# Short task
Both ends included, set down the lines from the line containing "What changed about the magenta triangle (A)?" through the last line of the records below, without pictures.

# Supplied information
+-------+

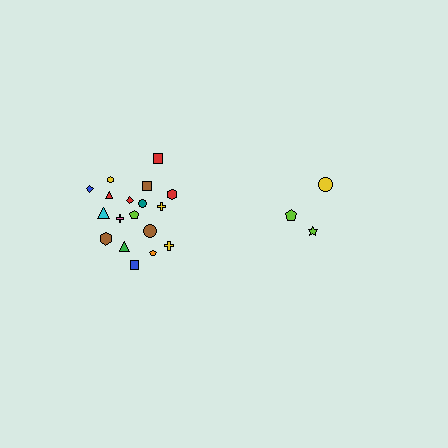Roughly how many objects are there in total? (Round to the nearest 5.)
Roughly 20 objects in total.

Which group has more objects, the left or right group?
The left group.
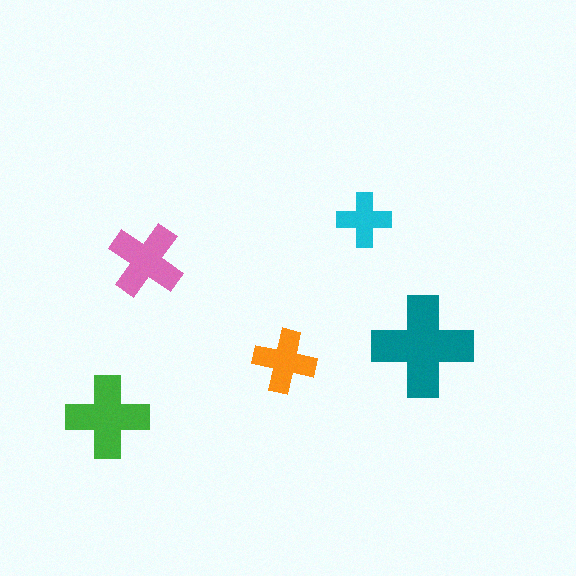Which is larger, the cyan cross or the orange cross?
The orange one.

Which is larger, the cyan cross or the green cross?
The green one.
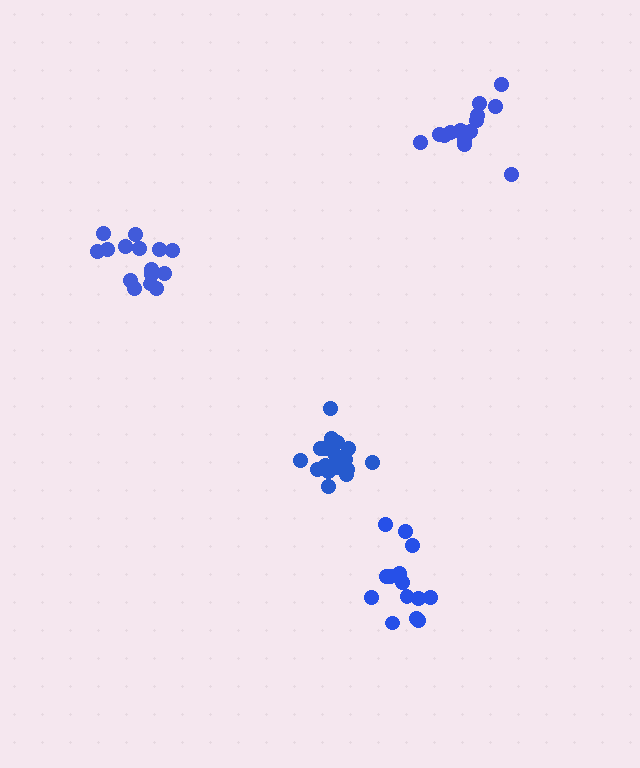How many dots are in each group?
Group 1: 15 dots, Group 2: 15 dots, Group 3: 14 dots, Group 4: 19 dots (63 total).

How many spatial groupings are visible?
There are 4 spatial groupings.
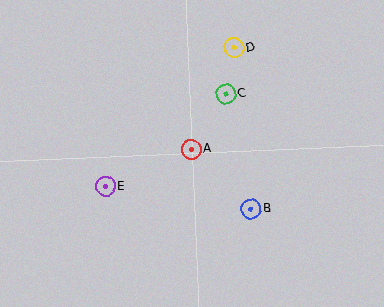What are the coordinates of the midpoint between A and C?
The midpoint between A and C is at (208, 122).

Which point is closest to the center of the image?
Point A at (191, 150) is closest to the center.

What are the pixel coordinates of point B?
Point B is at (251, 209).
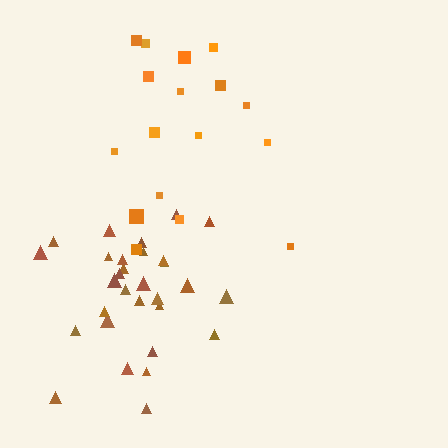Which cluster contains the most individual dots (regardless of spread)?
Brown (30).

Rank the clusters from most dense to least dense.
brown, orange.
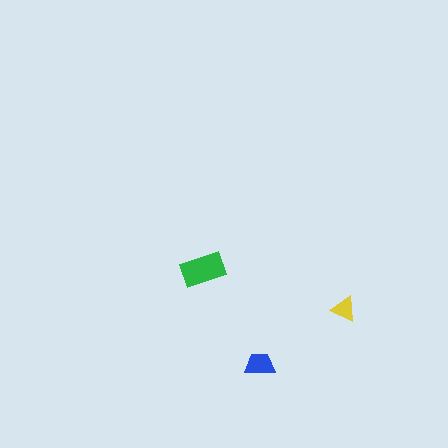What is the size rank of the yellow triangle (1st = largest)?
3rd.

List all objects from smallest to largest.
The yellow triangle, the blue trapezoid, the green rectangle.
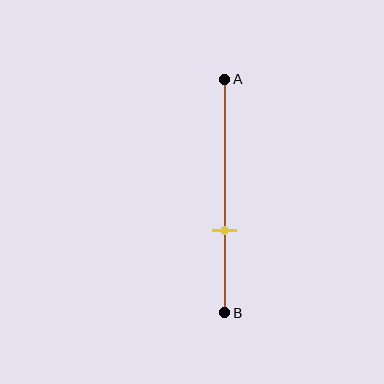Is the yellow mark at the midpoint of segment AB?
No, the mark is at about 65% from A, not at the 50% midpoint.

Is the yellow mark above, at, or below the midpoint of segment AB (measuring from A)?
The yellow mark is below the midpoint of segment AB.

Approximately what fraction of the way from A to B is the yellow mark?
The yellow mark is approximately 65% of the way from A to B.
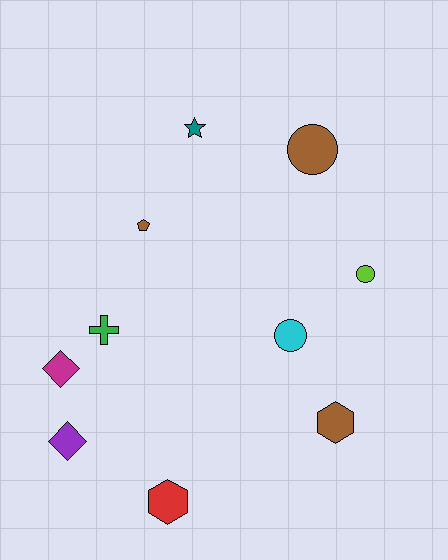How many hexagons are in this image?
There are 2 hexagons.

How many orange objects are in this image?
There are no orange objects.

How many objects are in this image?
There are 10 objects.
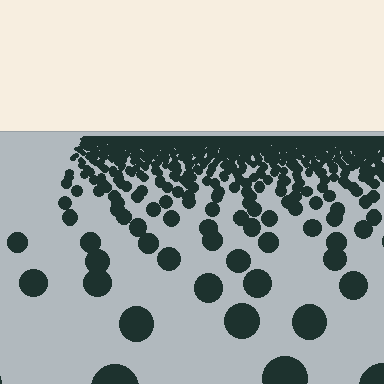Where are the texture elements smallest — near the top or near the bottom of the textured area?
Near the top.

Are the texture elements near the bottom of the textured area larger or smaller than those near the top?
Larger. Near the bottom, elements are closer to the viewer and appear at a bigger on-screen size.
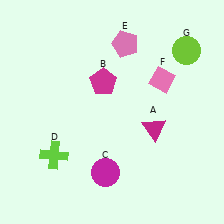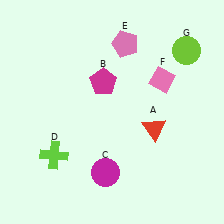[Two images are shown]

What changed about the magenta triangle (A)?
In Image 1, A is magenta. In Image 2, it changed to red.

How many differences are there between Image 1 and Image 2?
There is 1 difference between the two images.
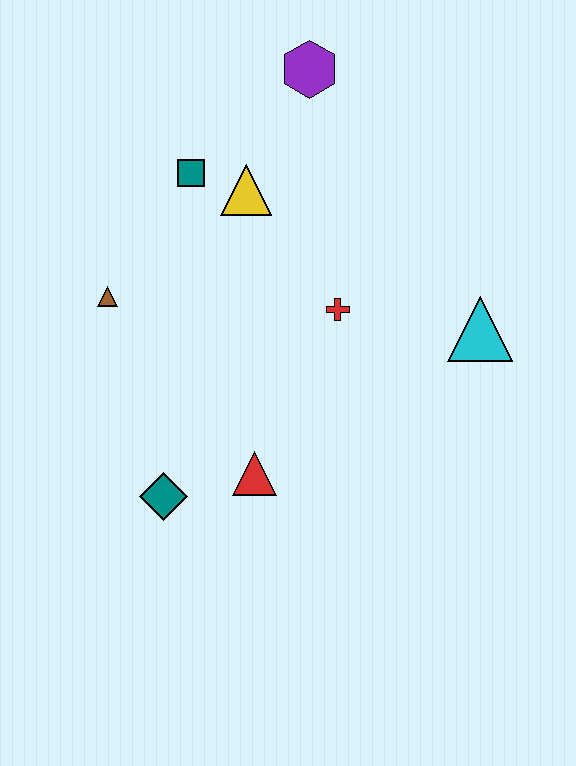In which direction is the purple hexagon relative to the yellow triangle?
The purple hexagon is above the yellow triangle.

+-------+

# Task response
What changed about the magenta triangle (A)?
In Image 1, A is magenta. In Image 2, it changed to red.

How many differences are there between Image 1 and Image 2?
There is 1 difference between the two images.
In which direction is the purple hexagon relative to the yellow triangle?
The purple hexagon is above the yellow triangle.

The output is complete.